== MATERIAL SHOWN
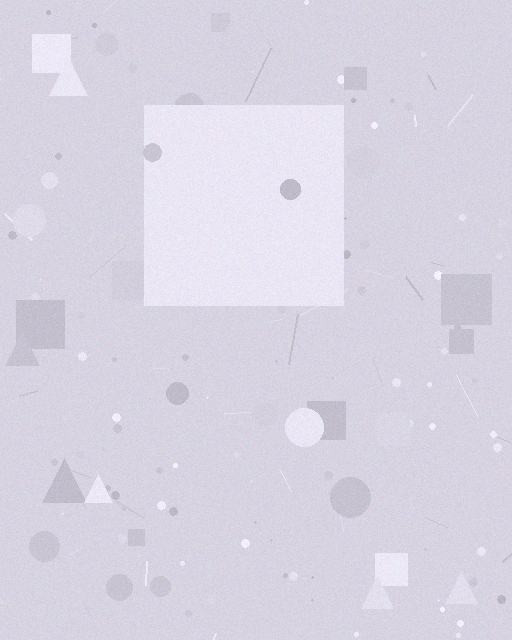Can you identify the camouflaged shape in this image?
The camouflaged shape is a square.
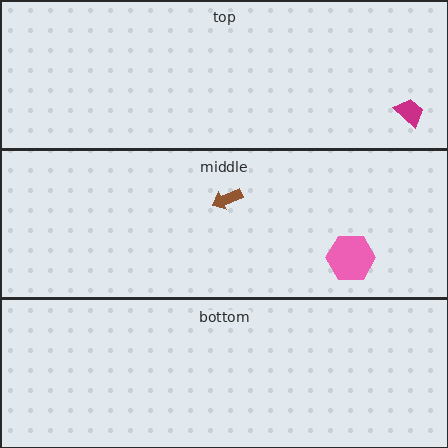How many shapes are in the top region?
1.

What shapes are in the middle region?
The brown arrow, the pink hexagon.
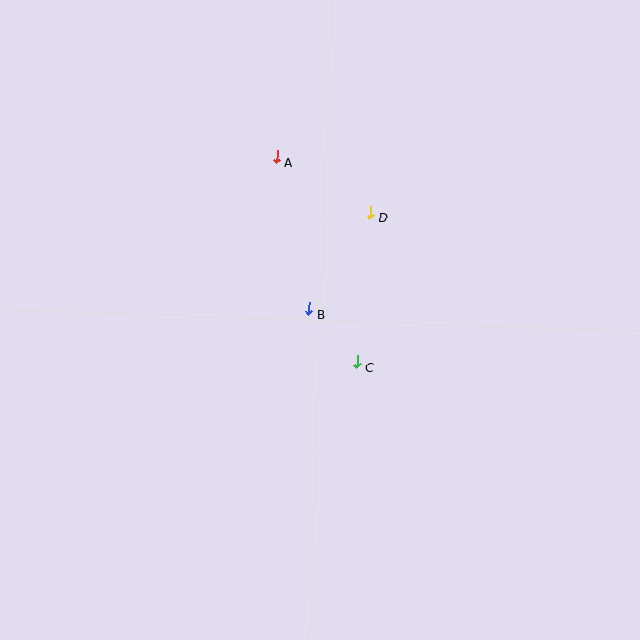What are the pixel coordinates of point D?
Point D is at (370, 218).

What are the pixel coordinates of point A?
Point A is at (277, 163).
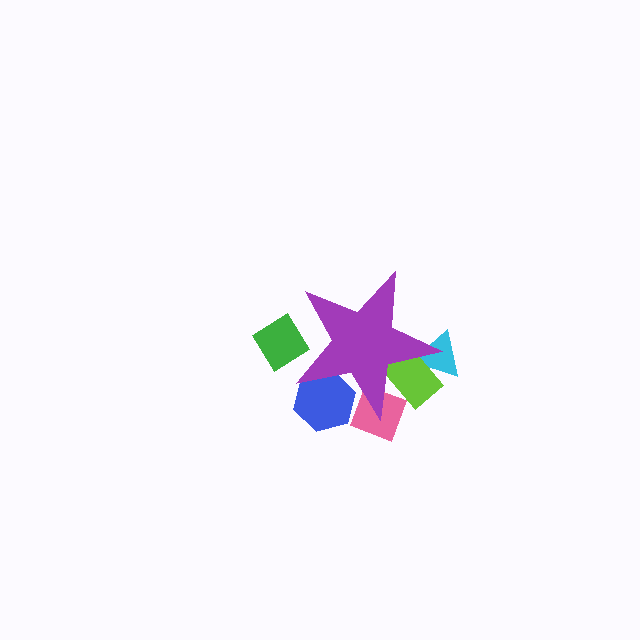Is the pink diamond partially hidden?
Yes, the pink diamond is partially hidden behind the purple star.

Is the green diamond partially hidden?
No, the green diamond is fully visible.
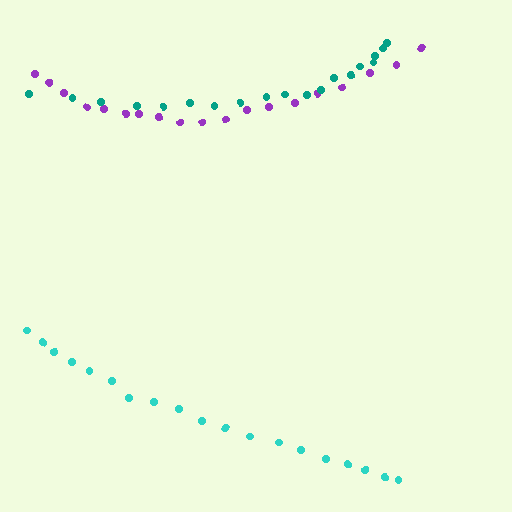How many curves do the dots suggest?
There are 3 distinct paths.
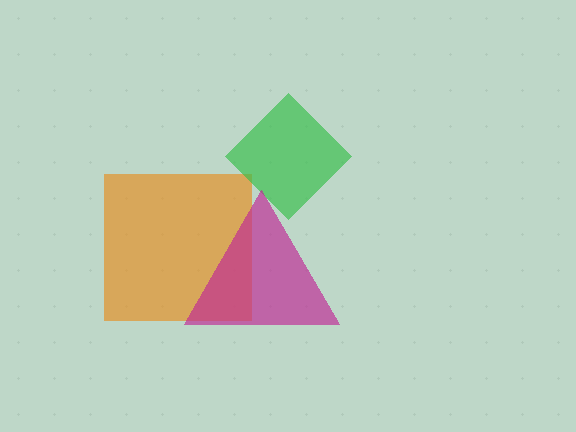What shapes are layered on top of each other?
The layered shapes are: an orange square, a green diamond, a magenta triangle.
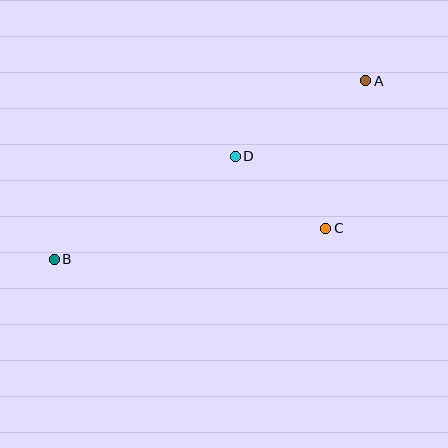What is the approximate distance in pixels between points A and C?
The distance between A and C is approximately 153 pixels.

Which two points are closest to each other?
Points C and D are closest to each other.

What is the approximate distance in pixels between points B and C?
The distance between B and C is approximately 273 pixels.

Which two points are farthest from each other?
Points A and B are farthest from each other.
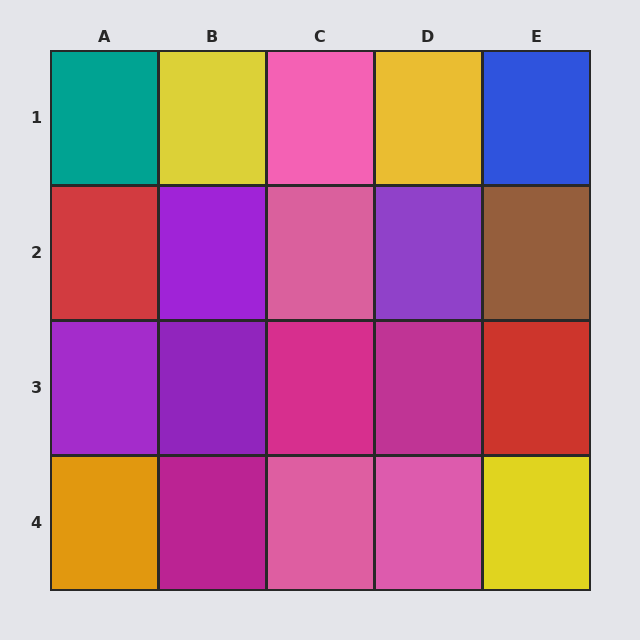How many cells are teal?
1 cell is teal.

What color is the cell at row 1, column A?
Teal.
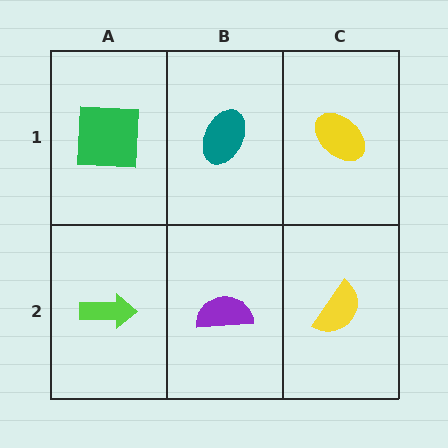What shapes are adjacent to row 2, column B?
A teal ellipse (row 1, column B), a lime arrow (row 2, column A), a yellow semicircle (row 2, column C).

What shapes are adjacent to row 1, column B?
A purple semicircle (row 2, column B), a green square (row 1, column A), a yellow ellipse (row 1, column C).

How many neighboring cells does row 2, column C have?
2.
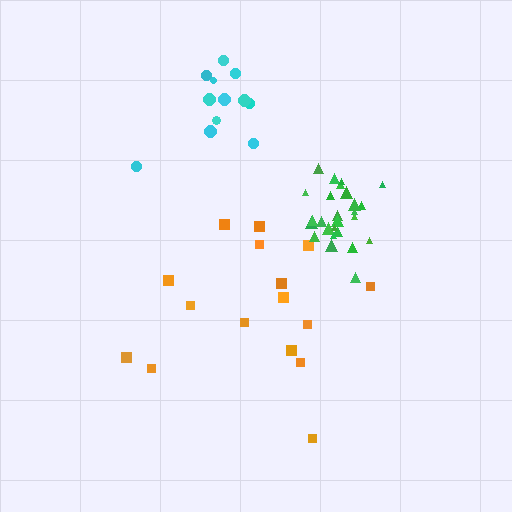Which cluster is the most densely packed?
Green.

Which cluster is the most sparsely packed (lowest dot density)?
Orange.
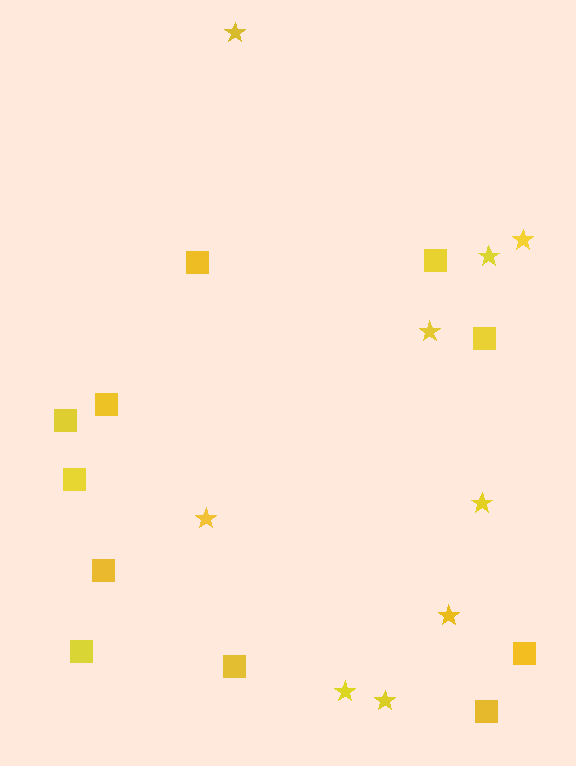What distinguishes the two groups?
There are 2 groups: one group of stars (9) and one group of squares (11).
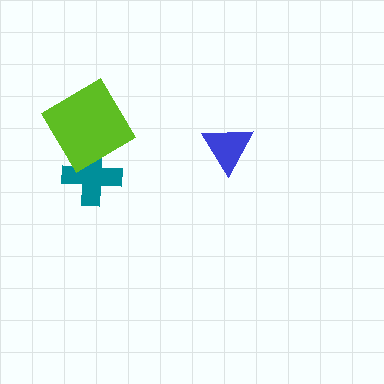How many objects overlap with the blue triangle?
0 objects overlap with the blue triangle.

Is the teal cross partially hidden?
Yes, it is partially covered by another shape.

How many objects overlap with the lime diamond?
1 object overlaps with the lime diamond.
====
== MATERIAL SHOWN
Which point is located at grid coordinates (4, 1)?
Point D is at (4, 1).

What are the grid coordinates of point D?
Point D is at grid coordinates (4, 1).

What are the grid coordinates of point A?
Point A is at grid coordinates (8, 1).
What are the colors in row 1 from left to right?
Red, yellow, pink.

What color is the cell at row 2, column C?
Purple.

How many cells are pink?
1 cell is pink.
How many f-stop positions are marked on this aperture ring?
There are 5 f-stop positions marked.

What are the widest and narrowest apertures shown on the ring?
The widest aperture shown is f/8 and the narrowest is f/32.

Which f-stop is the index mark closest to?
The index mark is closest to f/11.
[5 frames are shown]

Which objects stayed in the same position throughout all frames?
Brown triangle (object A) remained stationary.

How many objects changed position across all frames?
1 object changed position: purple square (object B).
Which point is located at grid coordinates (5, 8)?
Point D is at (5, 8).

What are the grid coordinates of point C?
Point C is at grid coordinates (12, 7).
====
== MATERIAL SHOWN
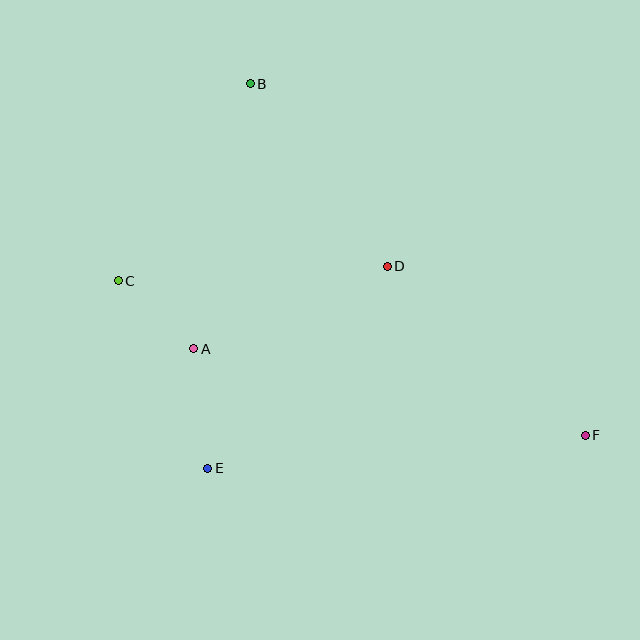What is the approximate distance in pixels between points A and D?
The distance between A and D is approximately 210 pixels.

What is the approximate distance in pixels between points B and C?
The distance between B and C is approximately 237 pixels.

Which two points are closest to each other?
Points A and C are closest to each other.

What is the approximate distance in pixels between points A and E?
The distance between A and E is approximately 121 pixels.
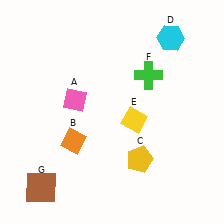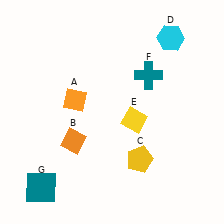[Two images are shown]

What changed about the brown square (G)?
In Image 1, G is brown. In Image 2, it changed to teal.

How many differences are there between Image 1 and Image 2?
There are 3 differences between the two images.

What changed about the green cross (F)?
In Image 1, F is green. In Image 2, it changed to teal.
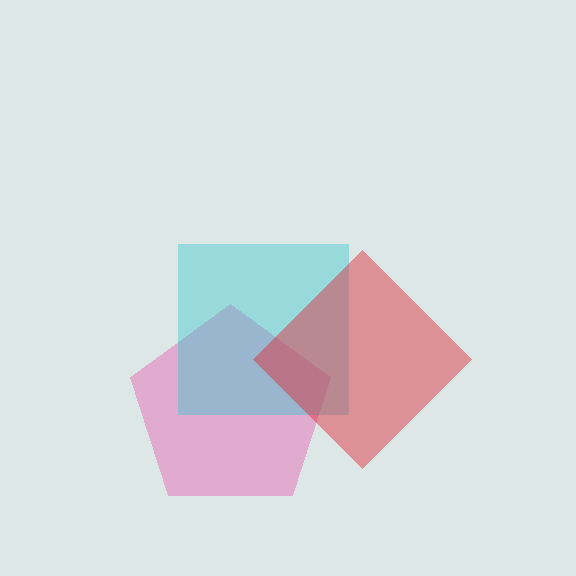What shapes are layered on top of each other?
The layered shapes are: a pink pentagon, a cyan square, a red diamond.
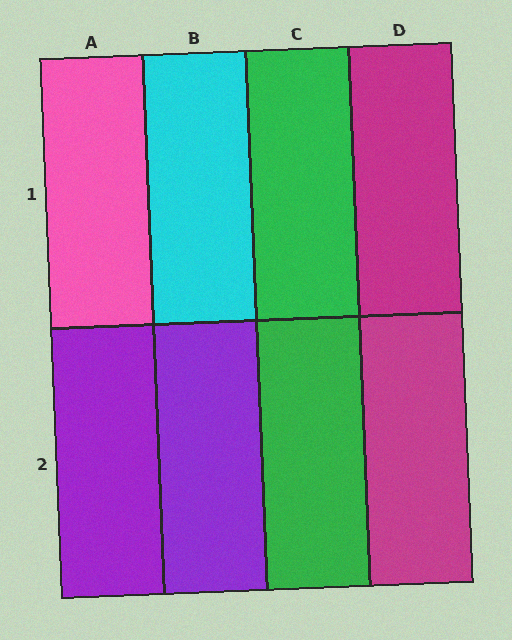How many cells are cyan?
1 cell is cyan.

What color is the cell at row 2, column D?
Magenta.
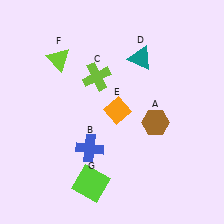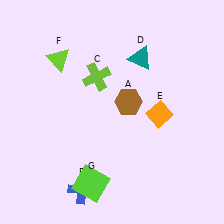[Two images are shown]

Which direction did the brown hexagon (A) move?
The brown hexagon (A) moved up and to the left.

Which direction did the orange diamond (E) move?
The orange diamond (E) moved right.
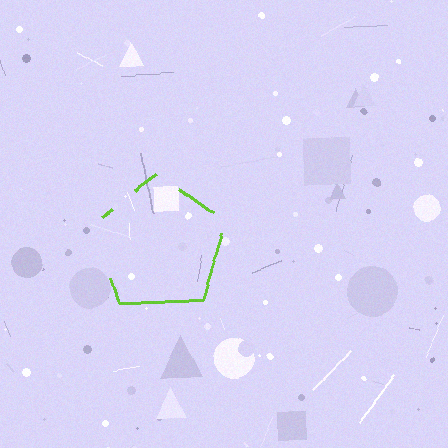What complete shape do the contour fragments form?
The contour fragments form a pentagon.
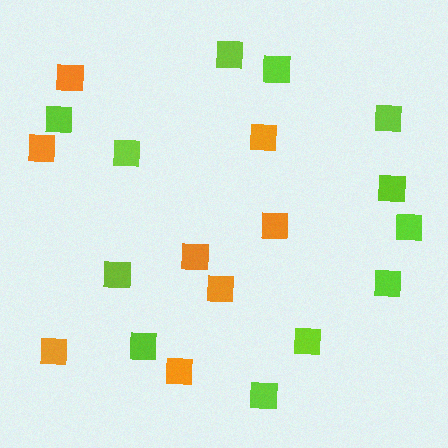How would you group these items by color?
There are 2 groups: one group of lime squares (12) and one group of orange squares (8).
====
Would you output, from the records above, exactly the run of lines that starts at the line containing "What are the widest" and ends at the line containing "[5 frames are shown]", and only that run?

What are the widest and narrowest apertures shown on the ring?
The widest aperture shown is f/8 and the narrowest is f/32.

Which f-stop is the index mark closest to?
The index mark is closest to f/11.
[5 frames are shown]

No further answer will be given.